Repeat the material verbatim and drop the pictures.

● MATERIAL PROVIDED:
☆ ☆ ☆

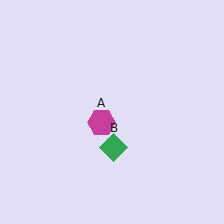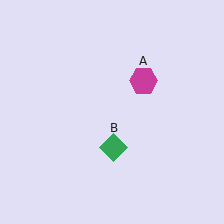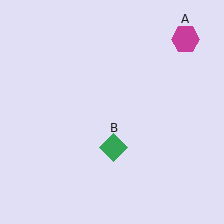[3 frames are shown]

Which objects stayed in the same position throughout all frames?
Green diamond (object B) remained stationary.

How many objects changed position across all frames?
1 object changed position: magenta hexagon (object A).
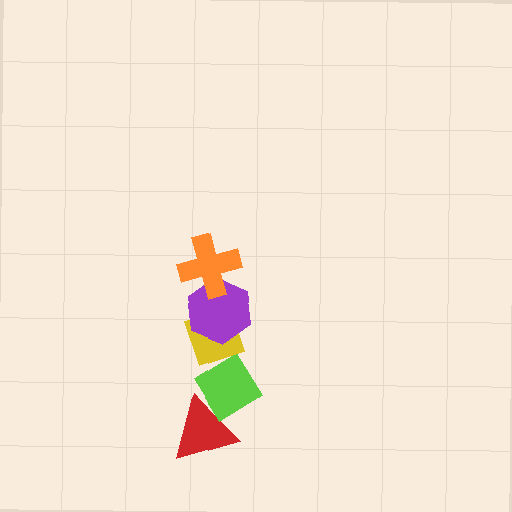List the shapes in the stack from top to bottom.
From top to bottom: the orange cross, the purple hexagon, the yellow diamond, the lime diamond, the red triangle.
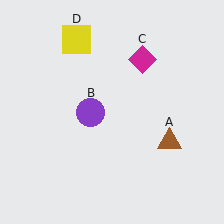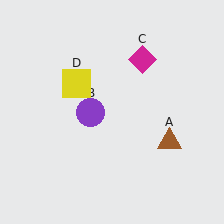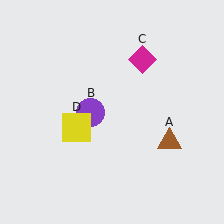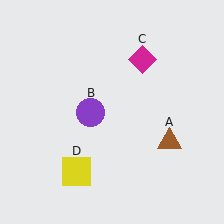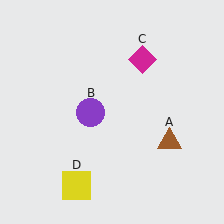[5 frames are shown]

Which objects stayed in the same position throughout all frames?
Brown triangle (object A) and purple circle (object B) and magenta diamond (object C) remained stationary.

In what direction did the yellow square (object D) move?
The yellow square (object D) moved down.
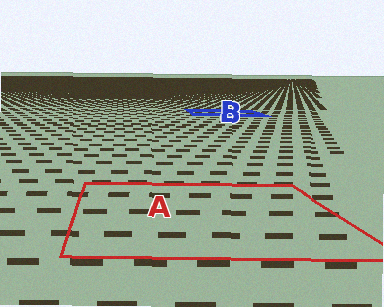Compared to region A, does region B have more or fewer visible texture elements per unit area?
Region B has more texture elements per unit area — they are packed more densely because it is farther away.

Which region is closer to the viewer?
Region A is closer. The texture elements there are larger and more spread out.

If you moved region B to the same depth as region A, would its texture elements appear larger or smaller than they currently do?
They would appear larger. At a closer depth, the same texture elements are projected at a bigger on-screen size.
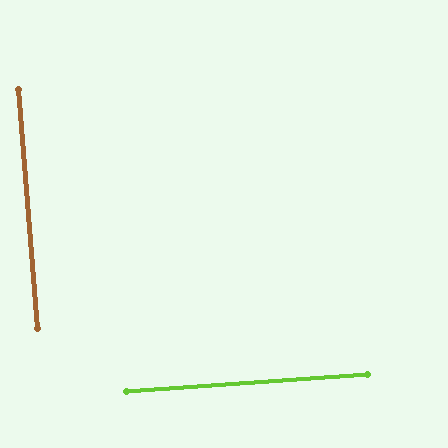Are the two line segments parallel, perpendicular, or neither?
Perpendicular — they meet at approximately 89°.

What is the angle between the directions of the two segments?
Approximately 89 degrees.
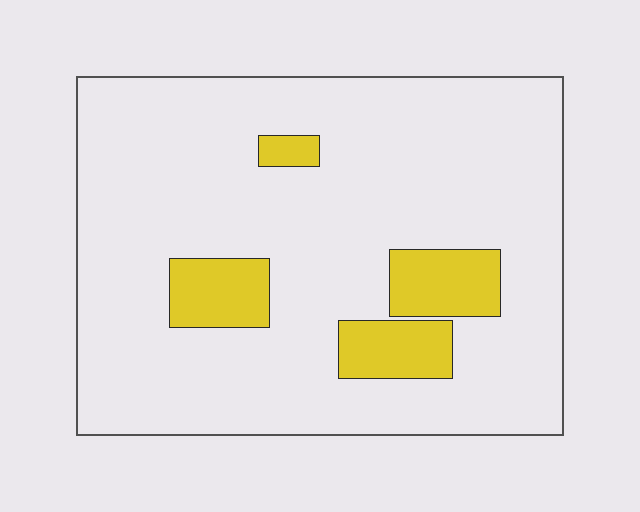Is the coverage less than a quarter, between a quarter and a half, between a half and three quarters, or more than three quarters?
Less than a quarter.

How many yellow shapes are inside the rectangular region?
4.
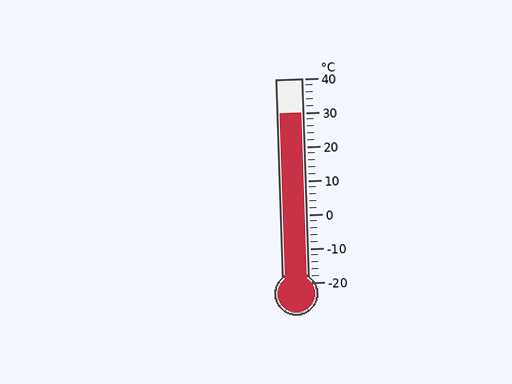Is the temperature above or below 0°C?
The temperature is above 0°C.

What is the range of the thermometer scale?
The thermometer scale ranges from -20°C to 40°C.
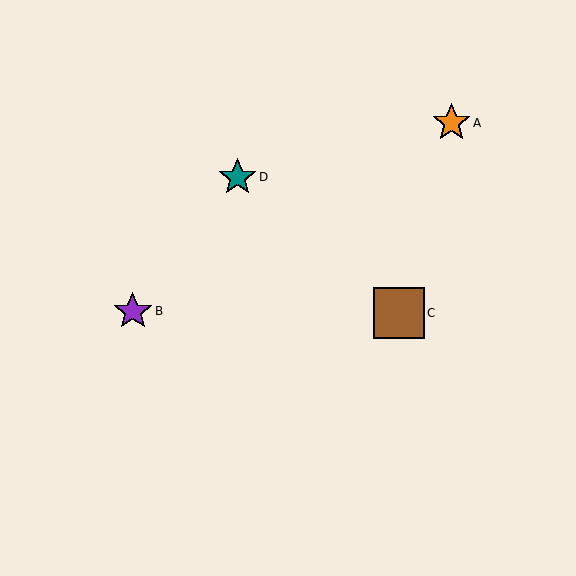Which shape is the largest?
The brown square (labeled C) is the largest.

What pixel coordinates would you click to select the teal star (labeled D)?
Click at (237, 177) to select the teal star D.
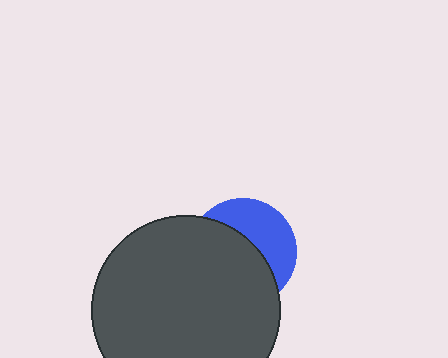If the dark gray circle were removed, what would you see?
You would see the complete blue circle.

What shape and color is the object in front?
The object in front is a dark gray circle.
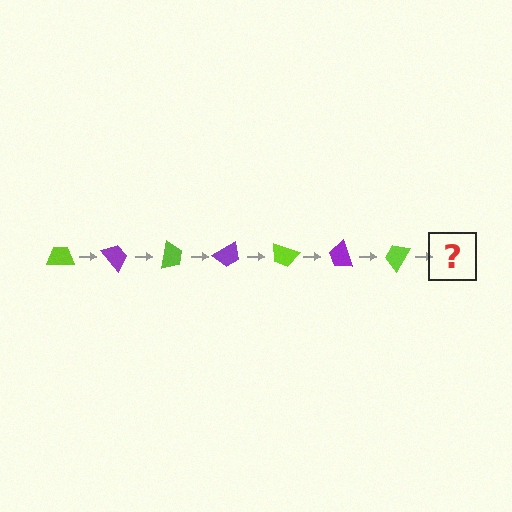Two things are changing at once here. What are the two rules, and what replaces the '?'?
The two rules are that it rotates 50 degrees clockwise each step and the color cycles through lime and purple. The '?' should be a purple trapezoid, rotated 350 degrees clockwise from the start.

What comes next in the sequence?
The next element should be a purple trapezoid, rotated 350 degrees clockwise from the start.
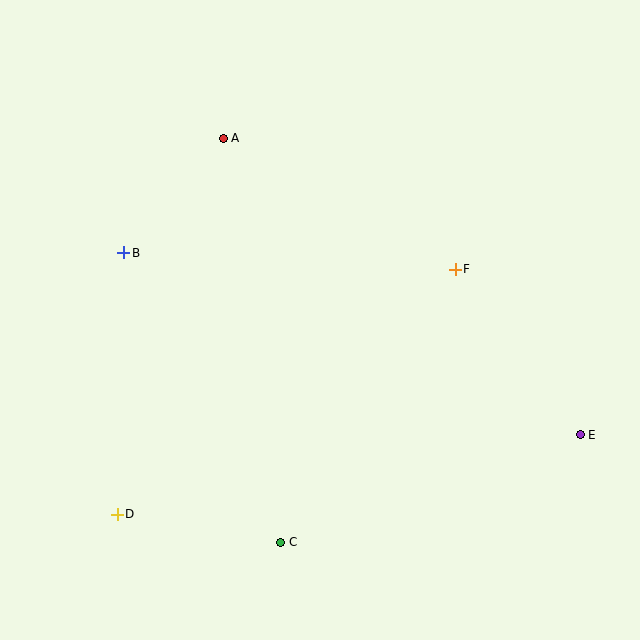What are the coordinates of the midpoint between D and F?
The midpoint between D and F is at (286, 392).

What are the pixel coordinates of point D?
Point D is at (117, 514).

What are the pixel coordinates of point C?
Point C is at (281, 542).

☆ ☆ ☆

● IN RESPONSE:
[3 frames are shown]

Which objects stayed in the same position throughout all frames?
Green diamond (object B) remained stationary.

How many objects changed position across all frames?
1 object changed position: magenta hexagon (object A).
List the shapes in the stack from top to bottom.
From top to bottom: the orange cross, the purple hexagon, the yellow diamond, the lime diamond, the red triangle.
[5 frames are shown]

Which objects stayed in the same position throughout all frames?
Brown triangle (object A) and purple circle (object B) and magenta diamond (object C) remained stationary.

In what direction did the yellow square (object D) move?
The yellow square (object D) moved down.
Compared to region A, does region B have more or fewer visible texture elements per unit area?
Region B has more texture elements per unit area — they are packed more densely because it is farther away.

Which region is closer to the viewer?
Region A is closer. The texture elements there are larger and more spread out.

If you moved region B to the same depth as region A, would its texture elements appear larger or smaller than they currently do?
They would appear larger. At a closer depth, the same texture elements are projected at a bigger on-screen size.
Are the two line segments parallel, perpendicular, or neither?
Perpendicular — they meet at approximately 89°.

What is the angle between the directions of the two segments?
Approximately 89 degrees.
Is the coverage less than a quarter, between a quarter and a half, between a half and three quarters, or more than three quarters?
Less than a quarter.

How many yellow shapes are inside the rectangular region?
4.
Is the temperature above or below 0°C?
The temperature is above 0°C.

What is the range of the thermometer scale?
The thermometer scale ranges from -20°C to 40°C.
Which shape is the largest?
The brown square (labeled C) is the largest.

What pixel coordinates would you click to select the teal star (labeled D)?
Click at (237, 177) to select the teal star D.
If the dark gray circle were removed, what would you see?
You would see the complete blue circle.

What shape and color is the object in front?
The object in front is a dark gray circle.
Two things are changing at once here. What are the two rules, and what replaces the '?'?
The two rules are that it rotates 50 degrees clockwise each step and the color cycles through lime and purple. The '?' should be a purple trapezoid, rotated 350 degrees clockwise from the start.

What comes next in the sequence?
The next element should be a purple trapezoid, rotated 350 degrees clockwise from the start.
What are the coordinates of the midpoint between D and F?
The midpoint between D and F is at (286, 392).

What are the pixel coordinates of point D?
Point D is at (117, 514).

What are the pixel coordinates of point C?
Point C is at (281, 542).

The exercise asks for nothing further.